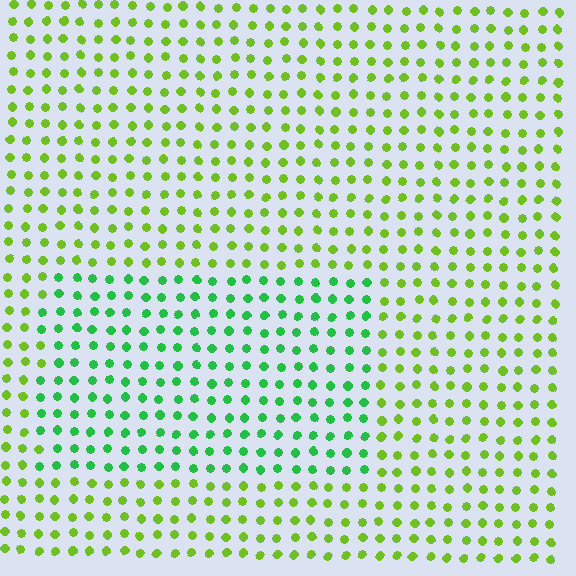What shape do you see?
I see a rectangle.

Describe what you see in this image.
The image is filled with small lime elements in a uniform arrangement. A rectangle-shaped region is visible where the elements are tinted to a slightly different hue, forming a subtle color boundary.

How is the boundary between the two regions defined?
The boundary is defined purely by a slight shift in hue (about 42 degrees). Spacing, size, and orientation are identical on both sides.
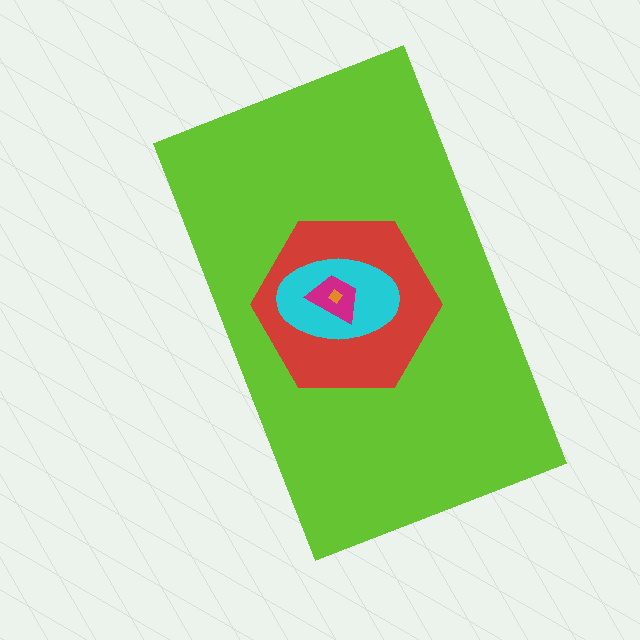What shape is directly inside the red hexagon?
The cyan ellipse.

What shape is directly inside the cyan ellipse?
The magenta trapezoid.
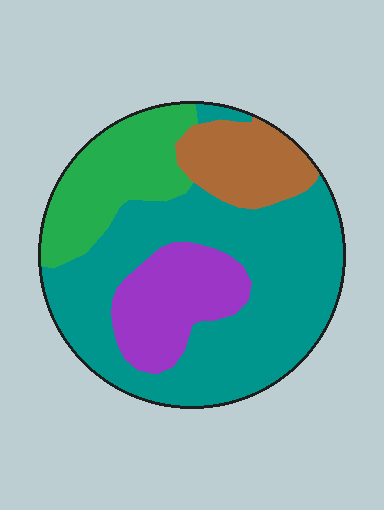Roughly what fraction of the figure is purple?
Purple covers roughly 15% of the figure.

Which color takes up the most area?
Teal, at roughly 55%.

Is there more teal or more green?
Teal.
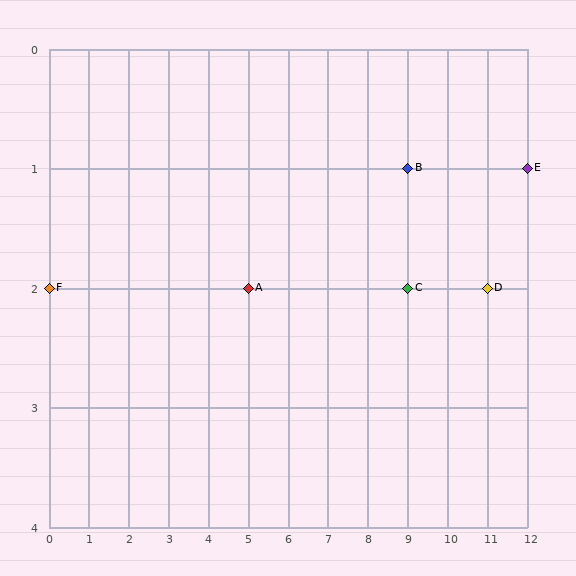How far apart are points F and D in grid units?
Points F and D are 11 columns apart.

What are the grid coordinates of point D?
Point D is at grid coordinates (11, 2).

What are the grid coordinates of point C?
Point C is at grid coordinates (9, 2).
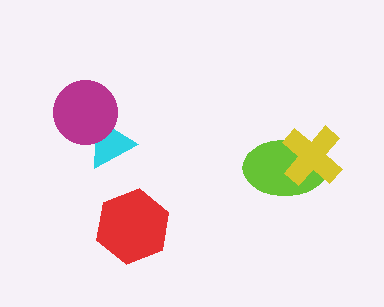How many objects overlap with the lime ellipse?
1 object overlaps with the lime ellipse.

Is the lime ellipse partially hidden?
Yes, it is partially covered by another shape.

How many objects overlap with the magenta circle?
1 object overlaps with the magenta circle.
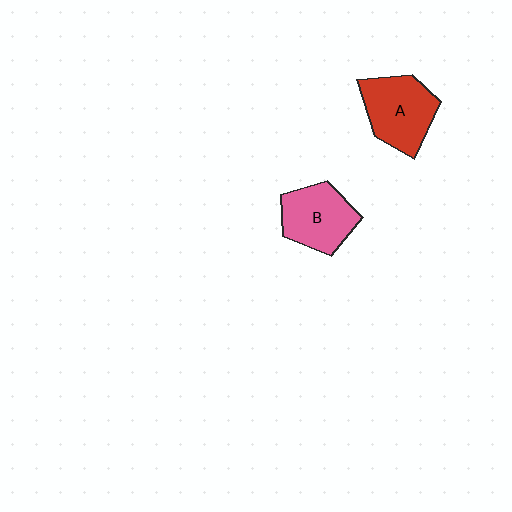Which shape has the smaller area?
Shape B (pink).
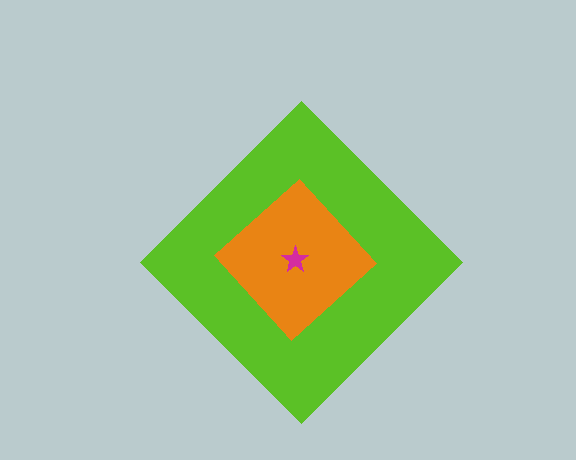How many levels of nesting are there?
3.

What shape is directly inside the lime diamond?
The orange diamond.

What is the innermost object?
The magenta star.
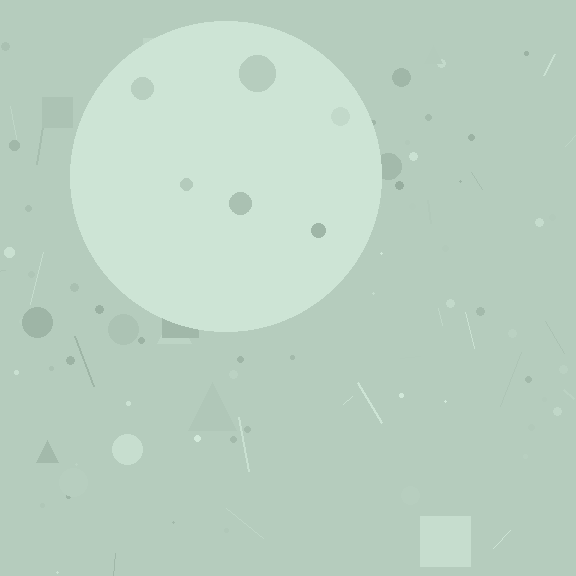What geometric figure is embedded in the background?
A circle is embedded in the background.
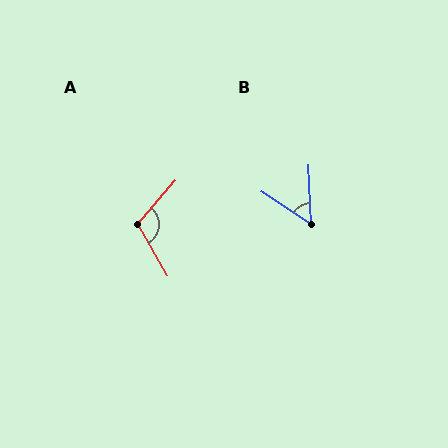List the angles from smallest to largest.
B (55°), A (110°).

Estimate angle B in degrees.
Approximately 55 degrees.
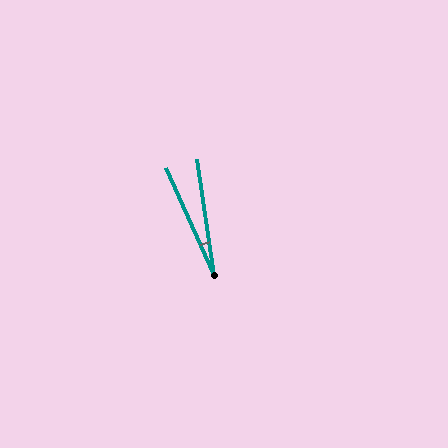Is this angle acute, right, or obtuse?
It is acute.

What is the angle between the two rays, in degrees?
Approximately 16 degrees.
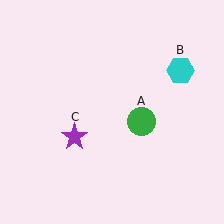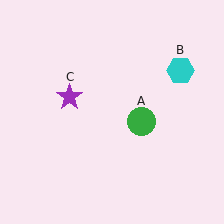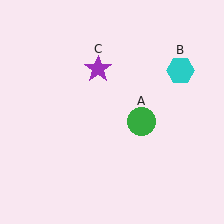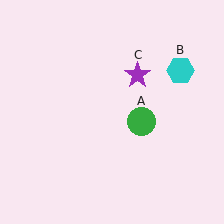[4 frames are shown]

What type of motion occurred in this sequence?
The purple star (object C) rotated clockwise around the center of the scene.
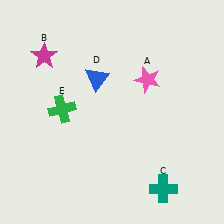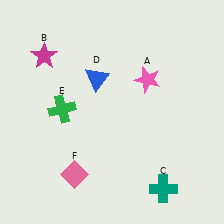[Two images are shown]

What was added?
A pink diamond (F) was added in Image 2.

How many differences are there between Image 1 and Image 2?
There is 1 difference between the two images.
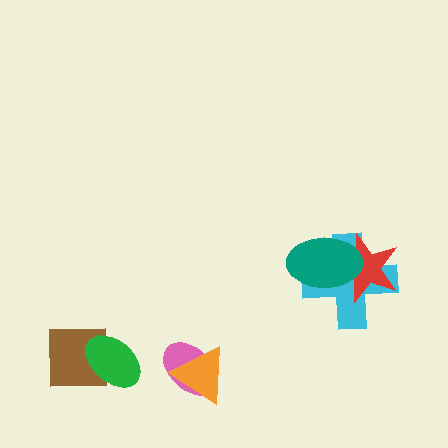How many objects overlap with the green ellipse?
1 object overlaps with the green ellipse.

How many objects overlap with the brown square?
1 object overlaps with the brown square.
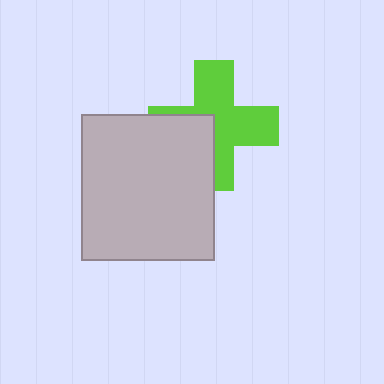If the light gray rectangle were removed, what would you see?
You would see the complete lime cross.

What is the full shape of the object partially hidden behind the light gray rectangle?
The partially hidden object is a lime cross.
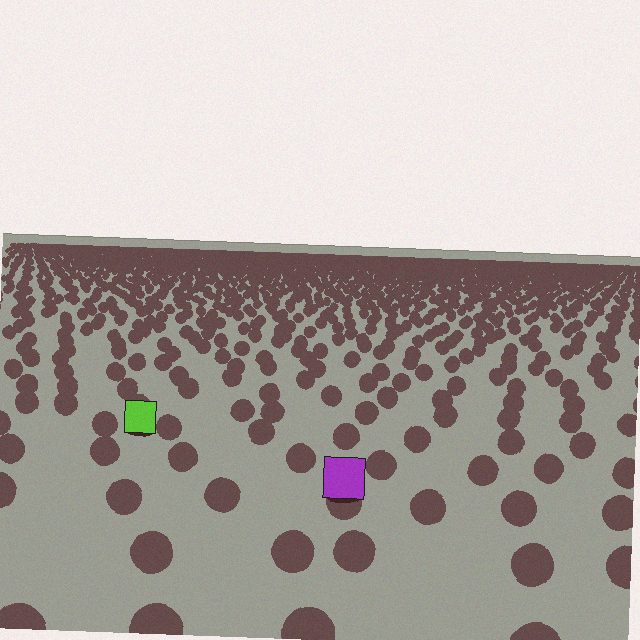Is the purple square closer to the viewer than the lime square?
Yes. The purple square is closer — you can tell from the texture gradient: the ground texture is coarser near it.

=-=-=-=-=

• Set task: Without the pictures, restate all of the entries above verbatim.

• Solution to the exercise:
What shape do you see?
I see a rectangle.

Describe what you see in this image.
The image is filled with small lime elements in a uniform arrangement. A rectangle-shaped region is visible where the elements are tinted to a slightly different hue, forming a subtle color boundary.

How is the boundary between the two regions defined?
The boundary is defined purely by a slight shift in hue (about 42 degrees). Spacing, size, and orientation are identical on both sides.
What shape is directly inside the red hexagon?
The cyan ellipse.

What shape is directly inside the cyan ellipse?
The magenta trapezoid.
Roughly what fraction of the figure is purple?
Purple covers roughly 15% of the figure.

Which color takes up the most area?
Teal, at roughly 55%.

Is there more teal or more green?
Teal.
How far apart are points F and D in grid units?
Points F and D are 11 columns apart.

What are the grid coordinates of point D?
Point D is at grid coordinates (11, 2).

What are the grid coordinates of point C?
Point C is at grid coordinates (9, 2).
How many objects overlap with the lime ellipse?
1 object overlaps with the lime ellipse.

Is the lime ellipse partially hidden?
Yes, it is partially covered by another shape.

How many objects overlap with the magenta circle?
1 object overlaps with the magenta circle.
Which shape has the smaller area?
Shape B (pink).
How many levels of nesting are there?
3.

What shape is directly inside the lime diamond?
The orange diamond.

What is the innermost object?
The magenta star.
What geometric figure is embedded in the background?
A circle is embedded in the background.
List the angles from smallest to largest.
B (55°), A (110°).

Estimate angle B in degrees.
Approximately 55 degrees.
Is this angle acute, right, or obtuse?
It is acute.

What is the angle between the two rays, in degrees?
Approximately 16 degrees.
[4 frames are shown]

What type of motion occurred in this sequence?
The purple star (object C) rotated clockwise around the center of the scene.
[Two images are shown]

What was added?
A pink diamond (F) was added in Image 2.

How many differences are there between Image 1 and Image 2?
There is 1 difference between the two images.
How many objects overlap with the green ellipse?
1 object overlaps with the green ellipse.

How many objects overlap with the brown square?
1 object overlaps with the brown square.
If the light gray rectangle were removed, what would you see?
You would see the complete lime cross.

What is the full shape of the object partially hidden behind the light gray rectangle?
The partially hidden object is a lime cross.
Is the purple square closer to the viewer than the lime square?
Yes. The purple square is closer — you can tell from the texture gradient: the ground texture is coarser near it.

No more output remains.